Work to be completed: Both ends included, set down the lines from the line containing "Is the orange square below the red star?" through the last line of the records below, without pictures.

Items:
==============================

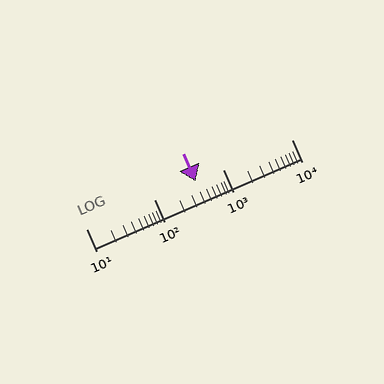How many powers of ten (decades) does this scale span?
The scale spans 3 decades, from 10 to 10000.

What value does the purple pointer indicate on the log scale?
The pointer indicates approximately 400.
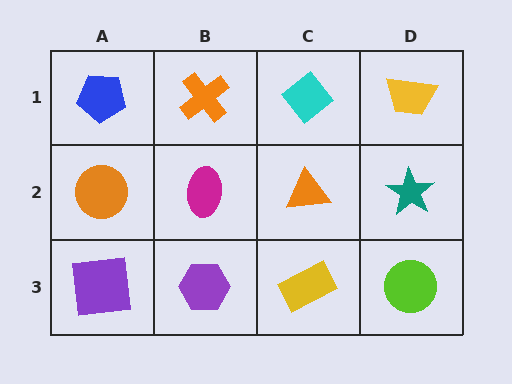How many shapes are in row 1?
4 shapes.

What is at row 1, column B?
An orange cross.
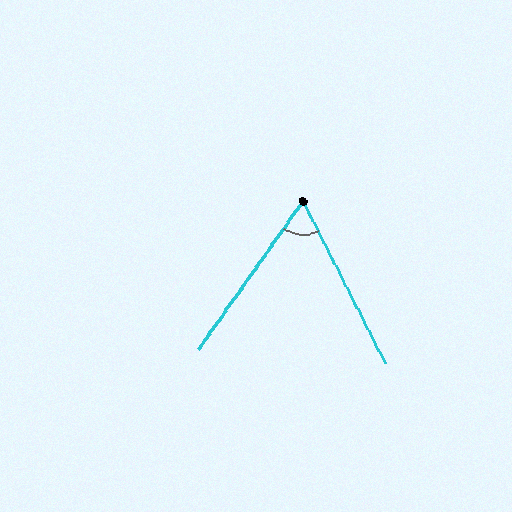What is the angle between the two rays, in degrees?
Approximately 62 degrees.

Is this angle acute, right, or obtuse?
It is acute.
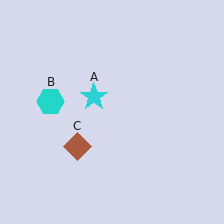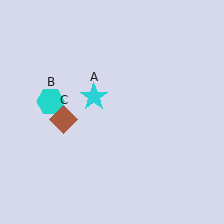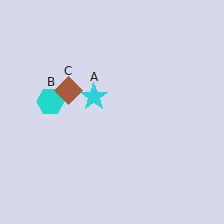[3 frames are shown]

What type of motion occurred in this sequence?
The brown diamond (object C) rotated clockwise around the center of the scene.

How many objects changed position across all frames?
1 object changed position: brown diamond (object C).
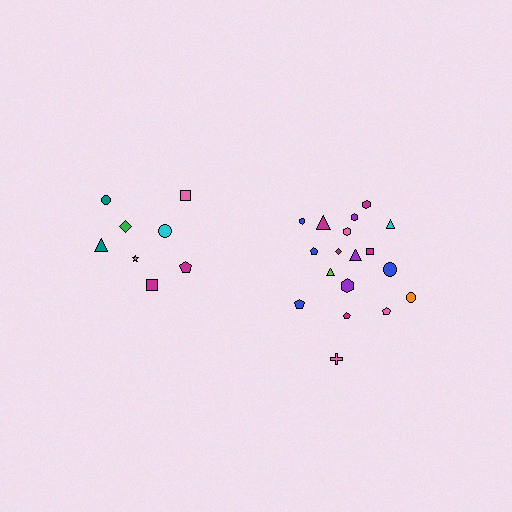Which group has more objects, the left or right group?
The right group.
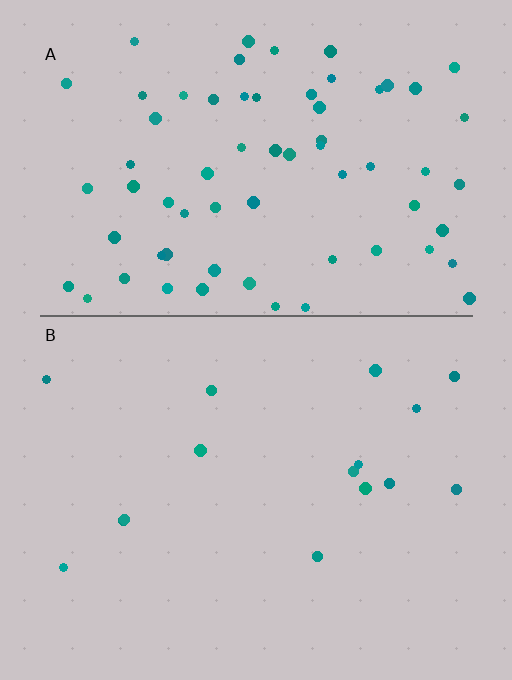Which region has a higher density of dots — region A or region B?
A (the top).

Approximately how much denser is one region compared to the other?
Approximately 4.4× — region A over region B.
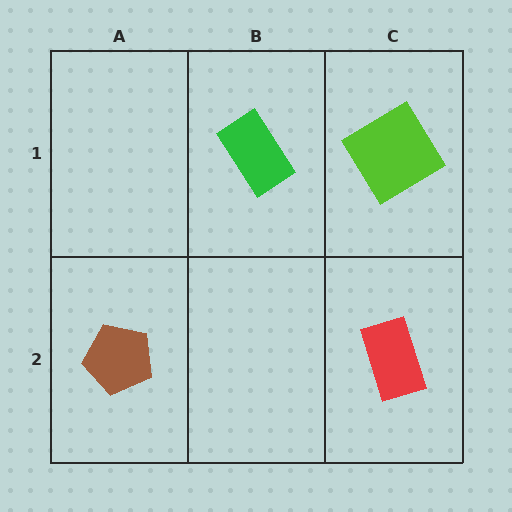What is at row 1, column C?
A lime diamond.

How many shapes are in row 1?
2 shapes.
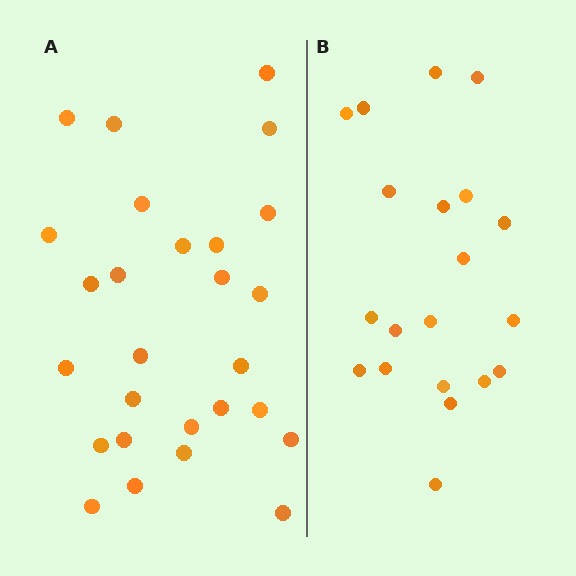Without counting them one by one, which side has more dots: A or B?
Region A (the left region) has more dots.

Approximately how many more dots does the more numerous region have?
Region A has roughly 8 or so more dots than region B.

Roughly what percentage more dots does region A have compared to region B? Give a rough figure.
About 35% more.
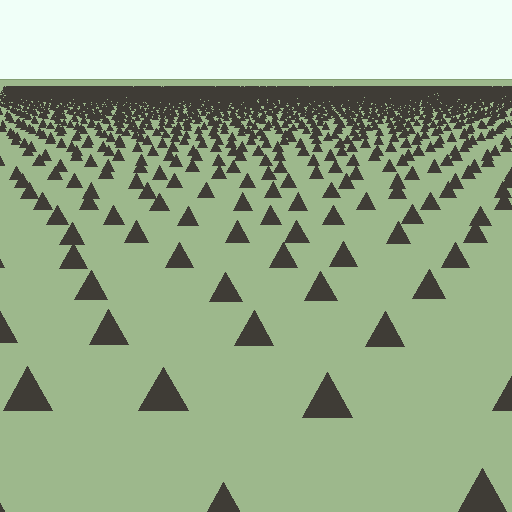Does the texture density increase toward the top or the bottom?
Density increases toward the top.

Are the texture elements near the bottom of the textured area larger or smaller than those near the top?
Larger. Near the bottom, elements are closer to the viewer and appear at a bigger on-screen size.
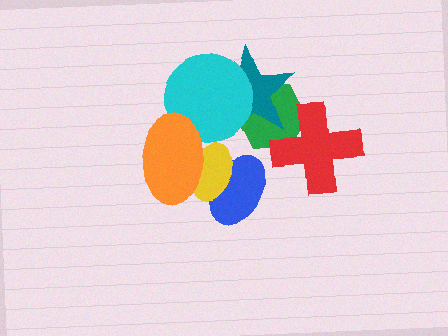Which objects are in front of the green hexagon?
3 objects cover part of the green hexagon: the teal star, the red cross and the cyan circle.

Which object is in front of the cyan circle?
The orange ellipse is in front of the cyan circle.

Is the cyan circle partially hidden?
Yes, it is partially covered by another shape.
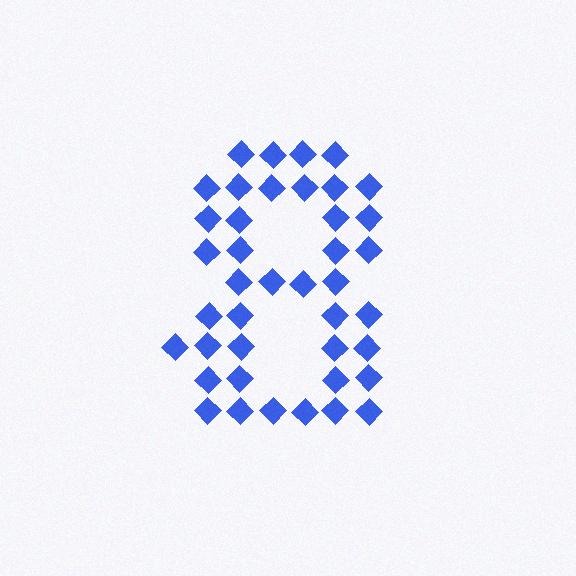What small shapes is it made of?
It is made of small diamonds.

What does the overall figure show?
The overall figure shows the digit 8.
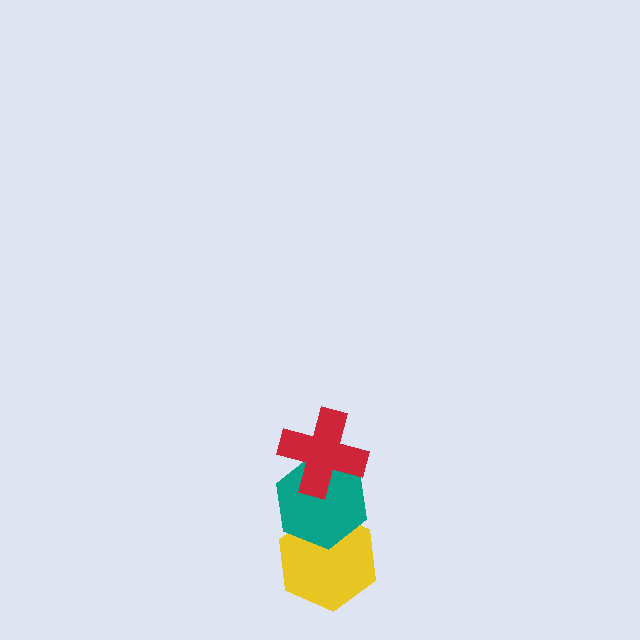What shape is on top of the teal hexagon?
The red cross is on top of the teal hexagon.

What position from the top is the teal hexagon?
The teal hexagon is 2nd from the top.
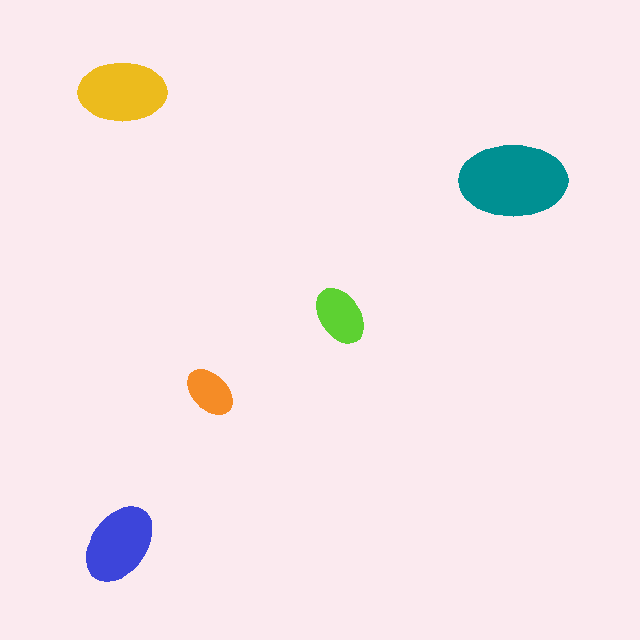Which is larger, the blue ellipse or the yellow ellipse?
The yellow one.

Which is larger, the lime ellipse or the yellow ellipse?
The yellow one.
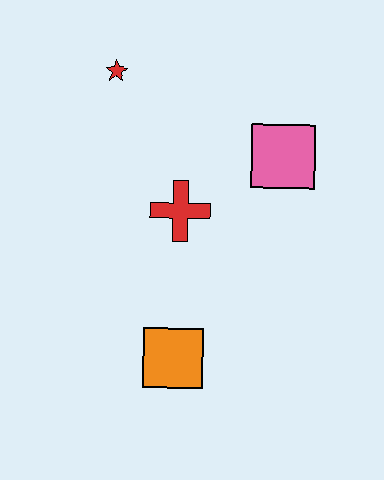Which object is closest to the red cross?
The pink square is closest to the red cross.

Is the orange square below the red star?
Yes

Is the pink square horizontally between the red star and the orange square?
No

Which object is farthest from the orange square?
The red star is farthest from the orange square.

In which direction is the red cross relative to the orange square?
The red cross is above the orange square.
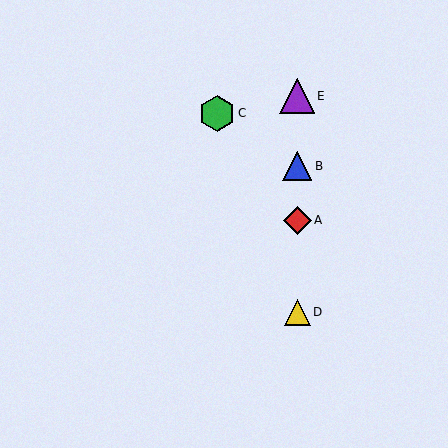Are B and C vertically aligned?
No, B is at x≈297 and C is at x≈217.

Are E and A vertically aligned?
Yes, both are at x≈297.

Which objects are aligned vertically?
Objects A, B, D, E are aligned vertically.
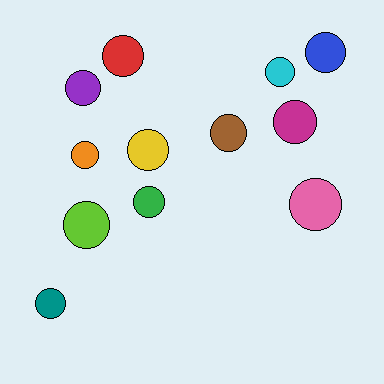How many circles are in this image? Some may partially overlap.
There are 12 circles.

==============================

Correct response:
Is the orange square below the red star?
Yes

Is the pink square horizontally between the red star and the orange square?
No

Which object is farthest from the orange square?
The red star is farthest from the orange square.

In which direction is the red cross relative to the orange square?
The red cross is above the orange square.
Are B and C vertically aligned?
No, B is at x≈297 and C is at x≈217.

Are E and A vertically aligned?
Yes, both are at x≈297.

Which objects are aligned vertically?
Objects A, B, D, E are aligned vertically.
How many circles are in this image? Some may partially overlap.
There are 12 circles.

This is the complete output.